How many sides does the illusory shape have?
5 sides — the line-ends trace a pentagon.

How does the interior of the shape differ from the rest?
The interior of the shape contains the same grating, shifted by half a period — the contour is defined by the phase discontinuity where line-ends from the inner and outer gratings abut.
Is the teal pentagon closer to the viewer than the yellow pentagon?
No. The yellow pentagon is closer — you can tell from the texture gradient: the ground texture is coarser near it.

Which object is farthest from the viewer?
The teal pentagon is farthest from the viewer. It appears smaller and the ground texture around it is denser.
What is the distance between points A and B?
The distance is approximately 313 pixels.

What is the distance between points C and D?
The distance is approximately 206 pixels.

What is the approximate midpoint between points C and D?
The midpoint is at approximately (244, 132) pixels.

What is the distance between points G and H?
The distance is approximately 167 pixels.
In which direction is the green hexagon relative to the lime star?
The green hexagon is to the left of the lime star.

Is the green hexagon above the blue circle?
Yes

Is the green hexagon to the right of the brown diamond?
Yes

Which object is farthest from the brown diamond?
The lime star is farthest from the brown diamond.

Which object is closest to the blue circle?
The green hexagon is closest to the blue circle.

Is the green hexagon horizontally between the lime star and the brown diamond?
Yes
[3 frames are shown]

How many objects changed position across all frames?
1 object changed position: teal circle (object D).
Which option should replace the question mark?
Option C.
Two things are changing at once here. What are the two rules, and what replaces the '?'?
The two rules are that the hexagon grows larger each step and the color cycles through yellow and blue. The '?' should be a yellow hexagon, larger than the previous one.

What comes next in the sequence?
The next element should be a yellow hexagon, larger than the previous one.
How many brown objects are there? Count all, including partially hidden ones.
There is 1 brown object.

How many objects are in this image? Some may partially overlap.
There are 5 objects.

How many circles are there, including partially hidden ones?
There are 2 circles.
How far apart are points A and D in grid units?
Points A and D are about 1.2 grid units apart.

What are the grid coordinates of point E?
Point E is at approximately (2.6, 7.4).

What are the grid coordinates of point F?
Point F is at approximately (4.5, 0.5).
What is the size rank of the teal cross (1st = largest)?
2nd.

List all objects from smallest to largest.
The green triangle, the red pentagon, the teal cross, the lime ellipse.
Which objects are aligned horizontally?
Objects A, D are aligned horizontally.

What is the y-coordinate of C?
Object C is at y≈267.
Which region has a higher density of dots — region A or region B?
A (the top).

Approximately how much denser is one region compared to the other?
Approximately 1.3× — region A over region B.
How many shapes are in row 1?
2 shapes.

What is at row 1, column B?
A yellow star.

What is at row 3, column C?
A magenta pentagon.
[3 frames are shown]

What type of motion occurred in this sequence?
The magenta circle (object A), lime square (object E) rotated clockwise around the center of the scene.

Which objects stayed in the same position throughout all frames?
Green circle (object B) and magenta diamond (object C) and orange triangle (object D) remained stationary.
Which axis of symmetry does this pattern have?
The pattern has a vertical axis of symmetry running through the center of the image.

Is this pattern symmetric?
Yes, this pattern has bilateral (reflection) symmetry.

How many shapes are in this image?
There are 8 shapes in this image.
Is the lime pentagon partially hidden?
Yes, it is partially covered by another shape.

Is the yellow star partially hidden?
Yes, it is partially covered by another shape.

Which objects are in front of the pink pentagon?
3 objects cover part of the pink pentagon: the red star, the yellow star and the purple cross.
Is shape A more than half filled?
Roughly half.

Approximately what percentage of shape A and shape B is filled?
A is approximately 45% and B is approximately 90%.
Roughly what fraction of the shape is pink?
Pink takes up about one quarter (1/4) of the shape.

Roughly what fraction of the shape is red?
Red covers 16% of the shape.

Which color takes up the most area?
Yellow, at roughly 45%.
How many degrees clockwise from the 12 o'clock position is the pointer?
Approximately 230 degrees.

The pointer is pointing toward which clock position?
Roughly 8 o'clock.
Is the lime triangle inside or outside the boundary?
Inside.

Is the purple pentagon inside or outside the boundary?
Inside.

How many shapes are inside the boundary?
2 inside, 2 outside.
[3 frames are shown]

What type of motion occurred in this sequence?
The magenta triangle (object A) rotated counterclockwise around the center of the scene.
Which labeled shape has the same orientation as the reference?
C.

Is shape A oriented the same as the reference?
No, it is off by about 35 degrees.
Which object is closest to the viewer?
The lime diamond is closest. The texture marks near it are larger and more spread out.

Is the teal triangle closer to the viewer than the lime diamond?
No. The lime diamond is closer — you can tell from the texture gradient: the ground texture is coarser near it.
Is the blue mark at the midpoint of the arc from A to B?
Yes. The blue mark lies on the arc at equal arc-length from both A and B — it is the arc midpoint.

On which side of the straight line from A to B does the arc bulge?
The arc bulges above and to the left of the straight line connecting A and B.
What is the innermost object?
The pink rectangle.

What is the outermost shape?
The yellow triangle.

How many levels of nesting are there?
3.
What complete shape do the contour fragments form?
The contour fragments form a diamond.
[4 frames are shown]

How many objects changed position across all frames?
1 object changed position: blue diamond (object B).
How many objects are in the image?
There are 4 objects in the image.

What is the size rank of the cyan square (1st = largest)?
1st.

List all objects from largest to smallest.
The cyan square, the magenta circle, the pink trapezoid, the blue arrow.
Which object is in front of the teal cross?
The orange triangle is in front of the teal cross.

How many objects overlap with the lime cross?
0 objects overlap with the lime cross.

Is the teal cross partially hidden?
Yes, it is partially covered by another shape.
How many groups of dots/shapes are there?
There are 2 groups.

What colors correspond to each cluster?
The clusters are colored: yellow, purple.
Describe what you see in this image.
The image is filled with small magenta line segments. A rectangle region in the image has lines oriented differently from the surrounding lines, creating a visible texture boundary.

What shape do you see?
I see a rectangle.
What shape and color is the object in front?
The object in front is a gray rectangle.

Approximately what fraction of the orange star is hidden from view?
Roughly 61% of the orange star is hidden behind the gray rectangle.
#####
_GOAL_
Copy out the full listing exactly.

_CORRECT ANSWER_
How many sides does the illusory shape have?
5 sides — the line-ends trace a pentagon.

How does the interior of the shape differ from the rest?
The interior of the shape contains the same grating, shifted by half a period — the contour is defined by the phase discontinuity where line-ends from the inner and outer gratings abut.
Is the teal pentagon closer to the viewer than the yellow pentagon?
No. The yellow pentagon is closer — you can tell from the texture gradient: the ground texture is coarser near it.

Which object is farthest from the viewer?
The teal pentagon is farthest from the viewer. It appears smaller and the ground texture around it is denser.
What is the distance between points A and B?
The distance is approximately 313 pixels.

What is the distance between points C and D?
The distance is approximately 206 pixels.

What is the approximate midpoint between points C and D?
The midpoint is at approximately (244, 132) pixels.

What is the distance between points G and H?
The distance is approximately 167 pixels.
In which direction is the green hexagon relative to the lime star?
The green hexagon is to the left of the lime star.

Is the green hexagon above the blue circle?
Yes

Is the green hexagon to the right of the brown diamond?
Yes

Which object is farthest from the brown diamond?
The lime star is farthest from the brown diamond.

Which object is closest to the blue circle?
The green hexagon is closest to the blue circle.

Is the green hexagon horizontally between the lime star and the brown diamond?
Yes
[3 frames are shown]

How many objects changed position across all frames?
1 object changed position: teal circle (object D).
Which option should replace the question mark?
Option C.
Two things are changing at once here. What are the two rules, and what replaces the '?'?
The two rules are that the hexagon grows larger each step and the color cycles through yellow and blue. The '?' should be a yellow hexagon, larger than the previous one.

What comes next in the sequence?
The next element should be a yellow hexagon, larger than the previous one.
How many brown objects are there? Count all, including partially hidden ones.
There is 1 brown object.

How many objects are in this image? Some may partially overlap.
There are 5 objects.

How many circles are there, including partially hidden ones?
There are 2 circles.
How far apart are points A and D in grid units?
Points A and D are about 1.2 grid units apart.

What are the grid coordinates of point E?
Point E is at approximately (2.6, 7.4).

What are the grid coordinates of point F?
Point F is at approximately (4.5, 0.5).
What is the size rank of the teal cross (1st = largest)?
2nd.

List all objects from smallest to largest.
The green triangle, the red pentagon, the teal cross, the lime ellipse.
Which objects are aligned horizontally?
Objects A, D are aligned horizontally.

What is the y-coordinate of C?
Object C is at y≈267.
Which region has a higher density of dots — region A or region B?
A (the top).

Approximately how much denser is one region compared to the other?
Approximately 1.3× — region A over region B.
How many shapes are in row 1?
2 shapes.

What is at row 1, column B?
A yellow star.

What is at row 3, column C?
A magenta pentagon.
[3 frames are shown]

What type of motion occurred in this sequence?
The magenta circle (object A), lime square (object E) rotated clockwise around the center of the scene.

Which objects stayed in the same position throughout all frames?
Green circle (object B) and magenta diamond (object C) and orange triangle (object D) remained stationary.
Which axis of symmetry does this pattern have?
The pattern has a vertical axis of symmetry running through the center of the image.

Is this pattern symmetric?
Yes, this pattern has bilateral (reflection) symmetry.

How many shapes are in this image?
There are 8 shapes in this image.
Is the lime pentagon partially hidden?
Yes, it is partially covered by another shape.

Is the yellow star partially hidden?
Yes, it is partially covered by another shape.

Which objects are in front of the pink pentagon?
3 objects cover part of the pink pentagon: the red star, the yellow star and the purple cross.
Is shape A more than half filled?
Roughly half.

Approximately what percentage of shape A and shape B is filled?
A is approximately 45% and B is approximately 90%.
Roughly what fraction of the shape is pink?
Pink takes up about one quarter (1/4) of the shape.

Roughly what fraction of the shape is red?
Red covers 16% of the shape.

Which color takes up the most area?
Yellow, at roughly 45%.
How many degrees clockwise from the 12 o'clock position is the pointer?
Approximately 230 degrees.

The pointer is pointing toward which clock position?
Roughly 8 o'clock.
Is the lime triangle inside or outside the boundary?
Inside.

Is the purple pentagon inside or outside the boundary?
Inside.

How many shapes are inside the boundary?
2 inside, 2 outside.
[3 frames are shown]

What type of motion occurred in this sequence?
The magenta triangle (object A) rotated counterclockwise around the center of the scene.
Which labeled shape has the same orientation as the reference?
C.

Is shape A oriented the same as the reference?
No, it is off by about 35 degrees.
Which object is closest to the viewer?
The lime diamond is closest. The texture marks near it are larger and more spread out.

Is the teal triangle closer to the viewer than the lime diamond?
No. The lime diamond is closer — you can tell from the texture gradient: the ground texture is coarser near it.
Is the blue mark at the midpoint of the arc from A to B?
Yes. The blue mark lies on the arc at equal arc-length from both A and B — it is the arc midpoint.

On which side of the straight line from A to B does the arc bulge?
The arc bulges above and to the left of the straight line connecting A and B.
What is the innermost object?
The pink rectangle.

What is the outermost shape?
The yellow triangle.

How many levels of nesting are there?
3.
What complete shape do the contour fragments form?
The contour fragments form a diamond.
[4 frames are shown]

How many objects changed position across all frames?
1 object changed position: blue diamond (object B).
How many objects are in the image?
There are 4 objects in the image.

What is the size rank of the cyan square (1st = largest)?
1st.

List all objects from largest to smallest.
The cyan square, the magenta circle, the pink trapezoid, the blue arrow.
Which object is in front of the teal cross?
The orange triangle is in front of the teal cross.

How many objects overlap with the lime cross?
0 objects overlap with the lime cross.

Is the teal cross partially hidden?
Yes, it is partially covered by another shape.
How many groups of dots/shapes are there?
There are 2 groups.

What colors correspond to each cluster?
The clusters are colored: yellow, purple.
Describe what you see in this image.
The image is filled with small magenta line segments. A rectangle region in the image has lines oriented differently from the surrounding lines, creating a visible texture boundary.

What shape do you see?
I see a rectangle.
What shape and color is the object in front?
The object in front is a gray rectangle.

Approximately what fraction of the orange star is hidden from view?
Roughly 61% of the orange star is hidden behind the gray rectangle.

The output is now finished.